**Task to complete:** Copy exactly, and only, the lines from the one with "What are the grid coordinates of point B?" to the end of the listing; omit pictures.

**Provided entries:**
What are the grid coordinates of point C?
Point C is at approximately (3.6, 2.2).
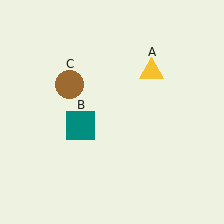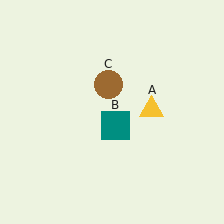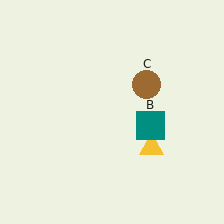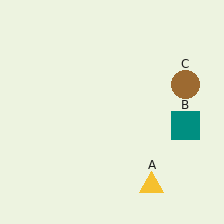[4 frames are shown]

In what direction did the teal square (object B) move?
The teal square (object B) moved right.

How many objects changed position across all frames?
3 objects changed position: yellow triangle (object A), teal square (object B), brown circle (object C).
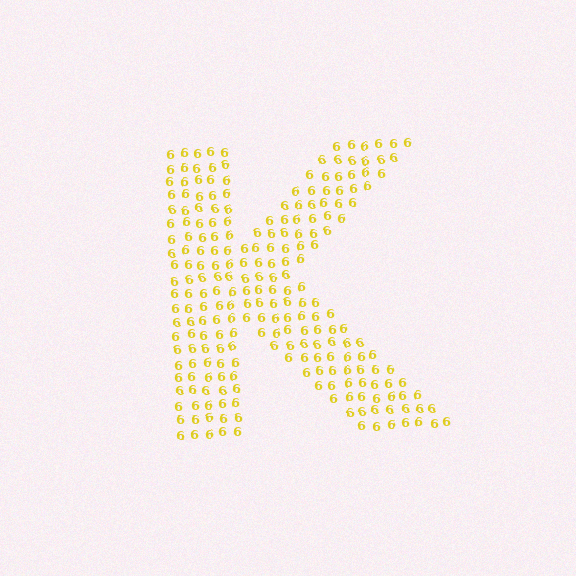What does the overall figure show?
The overall figure shows the letter K.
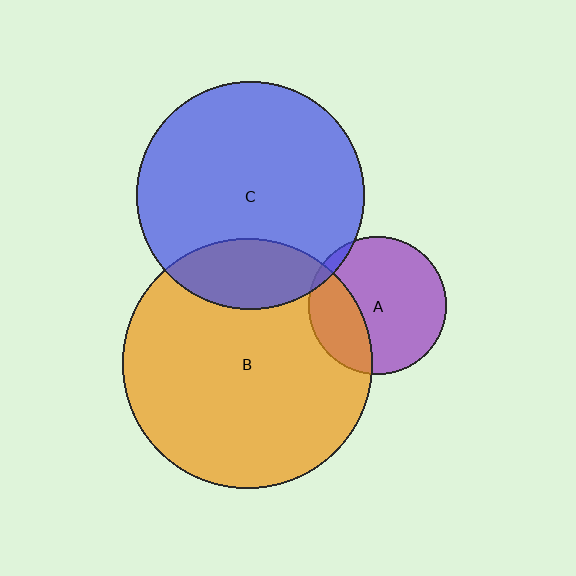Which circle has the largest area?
Circle B (orange).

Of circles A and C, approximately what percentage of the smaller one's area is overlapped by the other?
Approximately 5%.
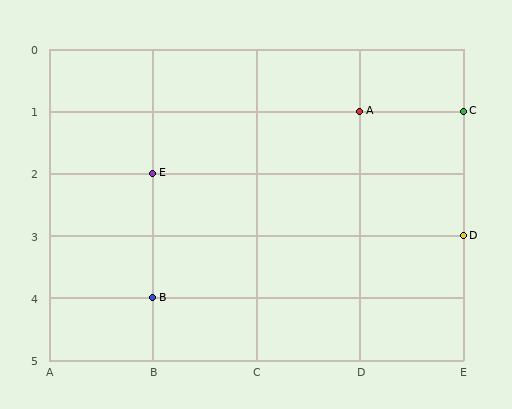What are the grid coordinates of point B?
Point B is at grid coordinates (B, 4).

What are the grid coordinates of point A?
Point A is at grid coordinates (D, 1).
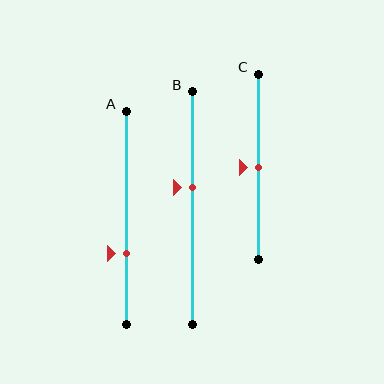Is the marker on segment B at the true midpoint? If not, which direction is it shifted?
No, the marker on segment B is shifted upward by about 9% of the segment length.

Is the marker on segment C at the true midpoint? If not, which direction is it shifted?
Yes, the marker on segment C is at the true midpoint.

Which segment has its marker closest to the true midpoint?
Segment C has its marker closest to the true midpoint.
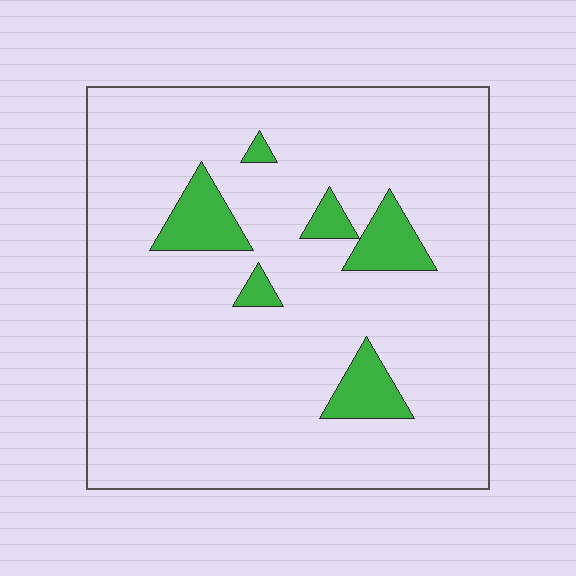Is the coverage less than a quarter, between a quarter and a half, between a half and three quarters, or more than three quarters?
Less than a quarter.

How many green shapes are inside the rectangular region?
6.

**Answer for this exercise:**
What are the grid coordinates of point B?
Point B is at grid coordinates (B, 4).

What are the grid coordinates of point A?
Point A is at grid coordinates (D, 1).
Is the marker on segment B at the true midpoint? If not, which direction is it shifted?
No, the marker on segment B is shifted upward by about 9% of the segment length.

Is the marker on segment C at the true midpoint? If not, which direction is it shifted?
Yes, the marker on segment C is at the true midpoint.

Which segment has its marker closest to the true midpoint?
Segment C has its marker closest to the true midpoint.
Is the coverage less than a quarter, between a quarter and a half, between a half and three quarters, or more than three quarters?
Less than a quarter.

How many green shapes are inside the rectangular region?
6.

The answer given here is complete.